Saved data entries
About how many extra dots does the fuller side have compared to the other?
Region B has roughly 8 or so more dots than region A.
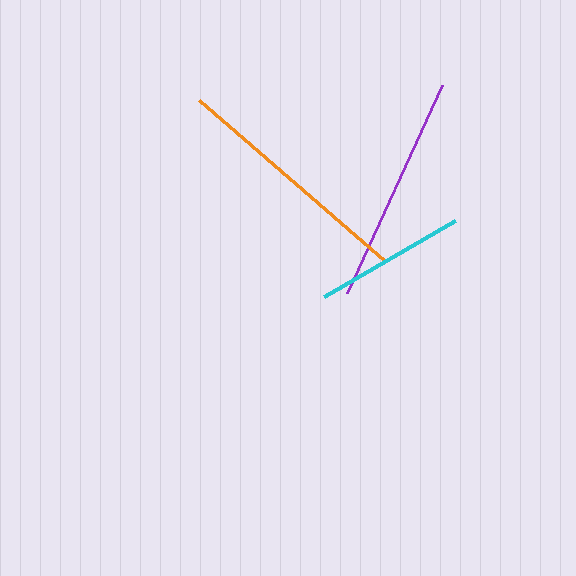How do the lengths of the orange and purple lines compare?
The orange and purple lines are approximately the same length.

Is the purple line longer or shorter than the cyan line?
The purple line is longer than the cyan line.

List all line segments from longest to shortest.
From longest to shortest: orange and purple (about equal), cyan.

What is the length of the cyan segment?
The cyan segment is approximately 151 pixels long.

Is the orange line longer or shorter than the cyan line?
The orange line is longer than the cyan line.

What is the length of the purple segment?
The purple segment is approximately 229 pixels long.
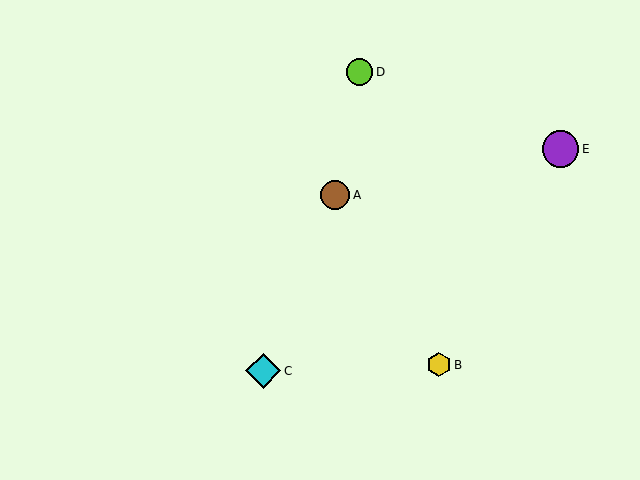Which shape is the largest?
The purple circle (labeled E) is the largest.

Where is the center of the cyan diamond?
The center of the cyan diamond is at (263, 371).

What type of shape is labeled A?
Shape A is a brown circle.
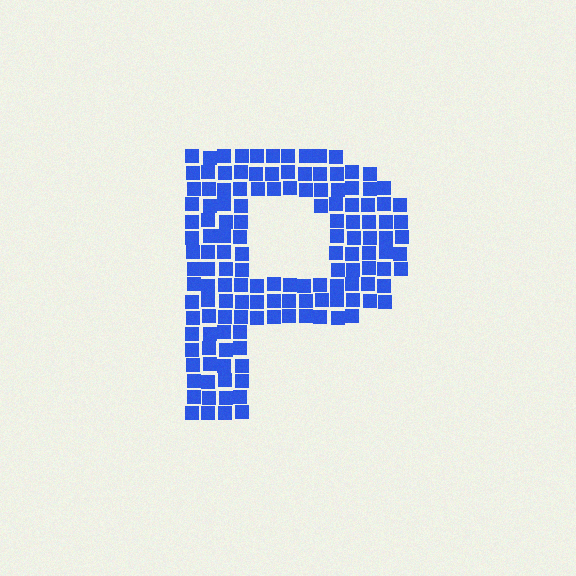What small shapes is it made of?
It is made of small squares.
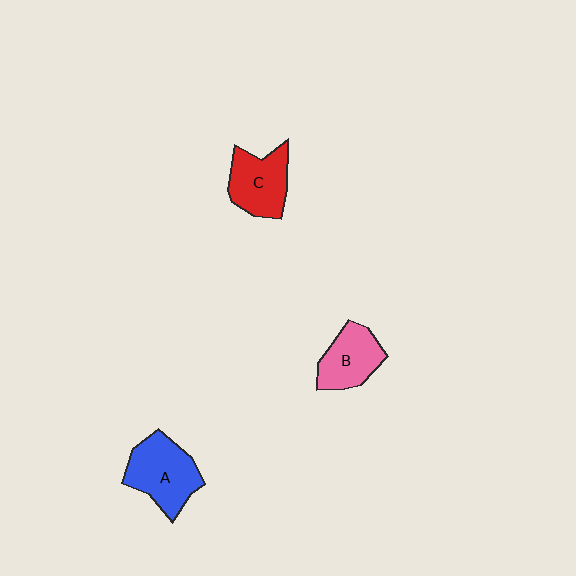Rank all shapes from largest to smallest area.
From largest to smallest: A (blue), C (red), B (pink).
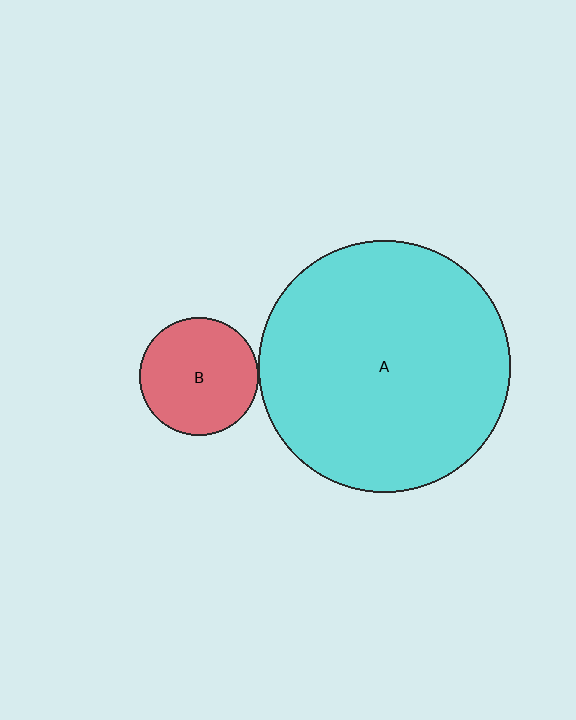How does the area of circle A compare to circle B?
Approximately 4.5 times.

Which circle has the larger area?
Circle A (cyan).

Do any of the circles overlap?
No, none of the circles overlap.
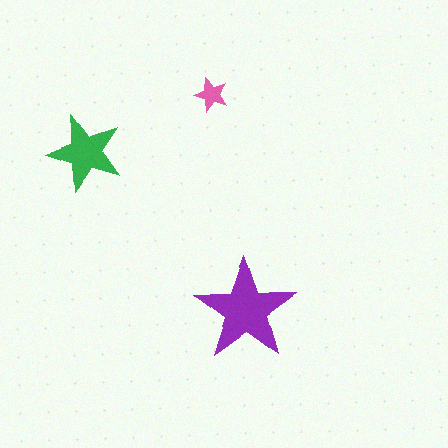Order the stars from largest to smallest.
the purple one, the green one, the pink one.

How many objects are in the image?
There are 3 objects in the image.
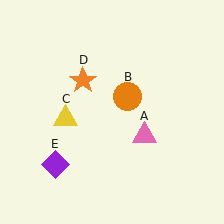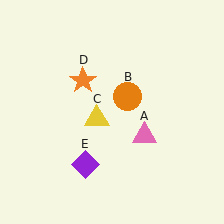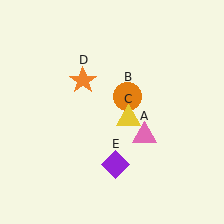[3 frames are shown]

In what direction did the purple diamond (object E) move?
The purple diamond (object E) moved right.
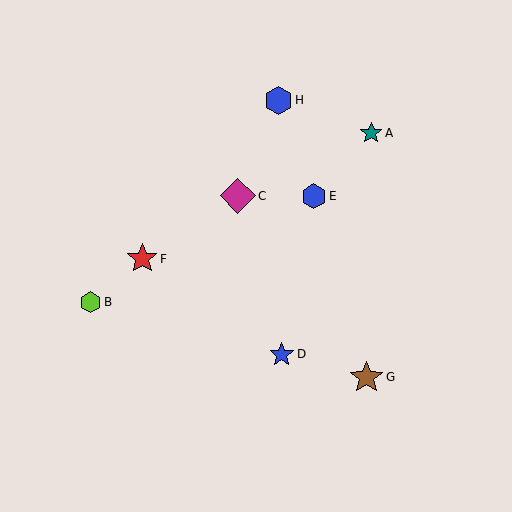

EXERCISE REQUIREMENTS:
Omit the pictures, and please restate word for word the lines running from the line with "What is the length of the purple segment?" to the end of the entries.

RESULT OF THE TASK:
What is the length of the purple segment?
The purple segment is approximately 229 pixels long.
Which shape is the largest?
The purple circle (labeled E) is the largest.

Where is the center of the cyan diamond?
The center of the cyan diamond is at (263, 371).

What type of shape is labeled A?
Shape A is a brown circle.
What small shapes is it made of?
It is made of small squares.
Rank all shapes from largest to smallest area.
From largest to smallest: A (blue), C (red), B (pink).
How does the area of circle A compare to circle B?
Approximately 4.5 times.

Which circle has the larger area?
Circle A (cyan).

Do any of the circles overlap?
No, none of the circles overlap.
Order the stars from largest to smallest.
the purple one, the green one, the pink one.

How many objects are in the image?
There are 3 objects in the image.
[3 frames are shown]

In what direction did the purple diamond (object E) move?
The purple diamond (object E) moved right.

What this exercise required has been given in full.